### WHAT NEEDS TO BE DONE:
Pictures do not belong in the copy; transcribe everything else in the records exactly.

Dataset excerpt
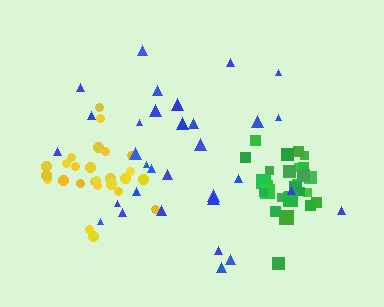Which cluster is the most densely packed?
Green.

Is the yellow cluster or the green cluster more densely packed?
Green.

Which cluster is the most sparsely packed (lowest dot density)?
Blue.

### COMPLETED EXERCISE:
Which cluster is the most densely packed?
Green.

Is the yellow cluster or the green cluster more densely packed?
Green.

Which cluster is the most sparsely packed (lowest dot density)?
Blue.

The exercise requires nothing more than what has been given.